### EXERCISE
Under this line sits a listing. Repeat exactly and only its lines from the one holding "Which object is in front of the teal diamond?" through the one holding "What type of"; skip pictures.

### RECORDS PROVIDED
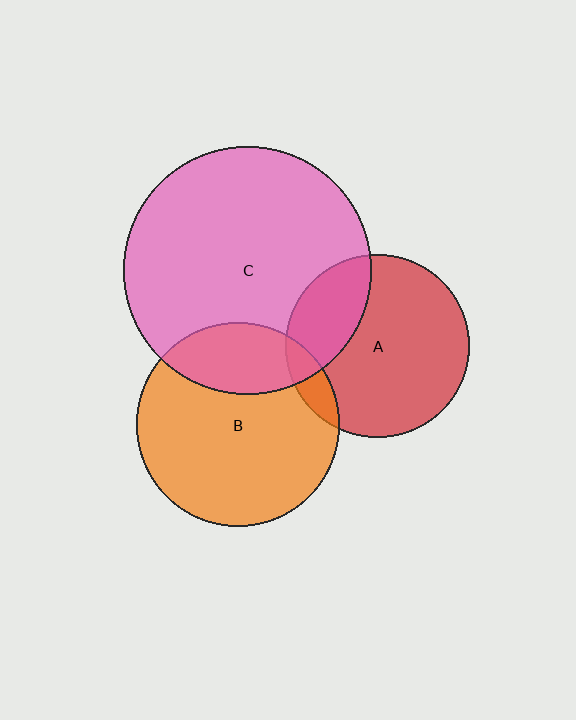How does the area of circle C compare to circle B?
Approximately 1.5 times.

...

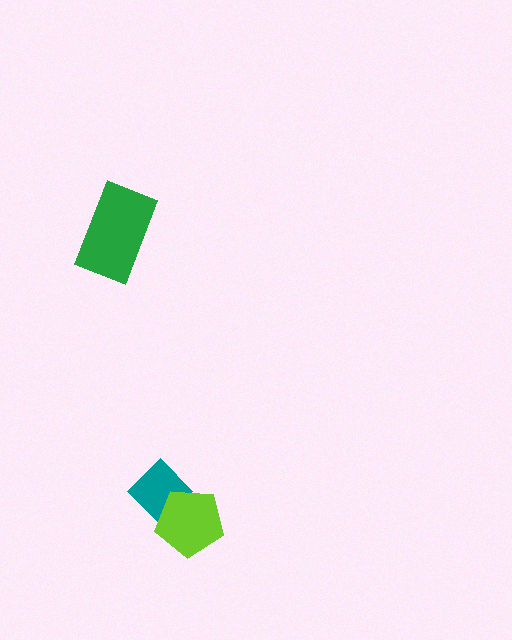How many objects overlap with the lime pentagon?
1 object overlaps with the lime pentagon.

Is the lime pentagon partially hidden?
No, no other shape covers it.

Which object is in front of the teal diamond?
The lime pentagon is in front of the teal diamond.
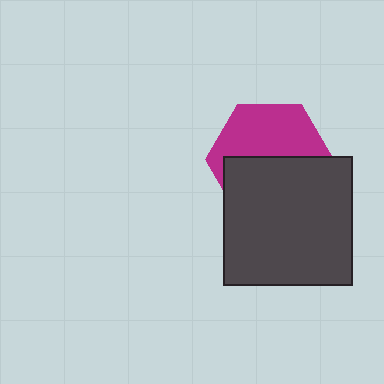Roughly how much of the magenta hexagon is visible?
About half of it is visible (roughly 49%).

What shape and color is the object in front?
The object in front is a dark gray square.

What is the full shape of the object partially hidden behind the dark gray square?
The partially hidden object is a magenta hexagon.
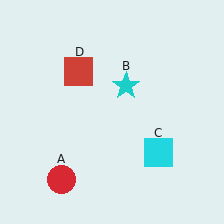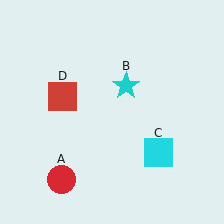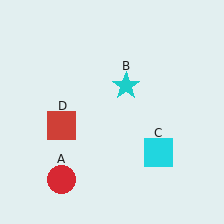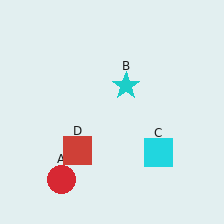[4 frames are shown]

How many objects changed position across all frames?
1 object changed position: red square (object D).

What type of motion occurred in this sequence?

--

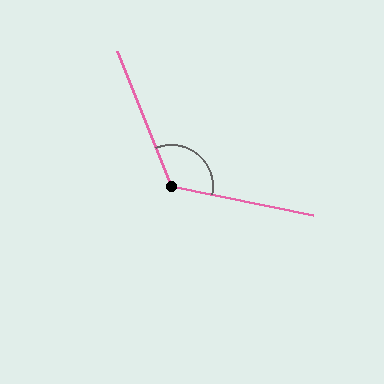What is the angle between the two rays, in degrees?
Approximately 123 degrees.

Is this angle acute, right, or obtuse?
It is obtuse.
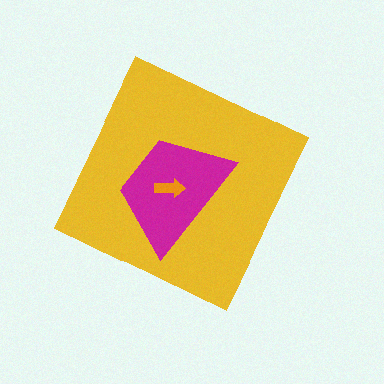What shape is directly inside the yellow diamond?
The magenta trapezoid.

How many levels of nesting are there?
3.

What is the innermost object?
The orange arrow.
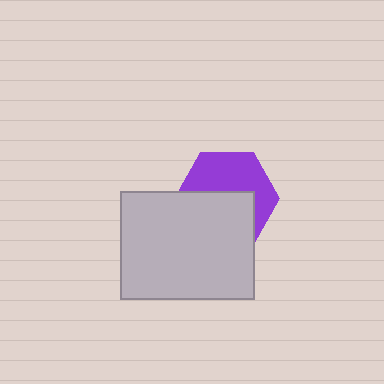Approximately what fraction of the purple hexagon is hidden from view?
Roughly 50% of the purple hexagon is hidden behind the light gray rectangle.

### OUTPUT FOR THIS TASK
Which object is in front of the teal diamond?
The lime pentagon is in front of the teal diamond.
Roughly how much of the magenta hexagon is visible?
About half of it is visible (roughly 49%).

What shape and color is the object in front?
The object in front is a dark gray square.

What is the full shape of the object partially hidden behind the dark gray square?
The partially hidden object is a magenta hexagon.
[4 frames are shown]

How many objects changed position across all frames?
1 object changed position: red square (object D).

What type of motion occurred in this sequence?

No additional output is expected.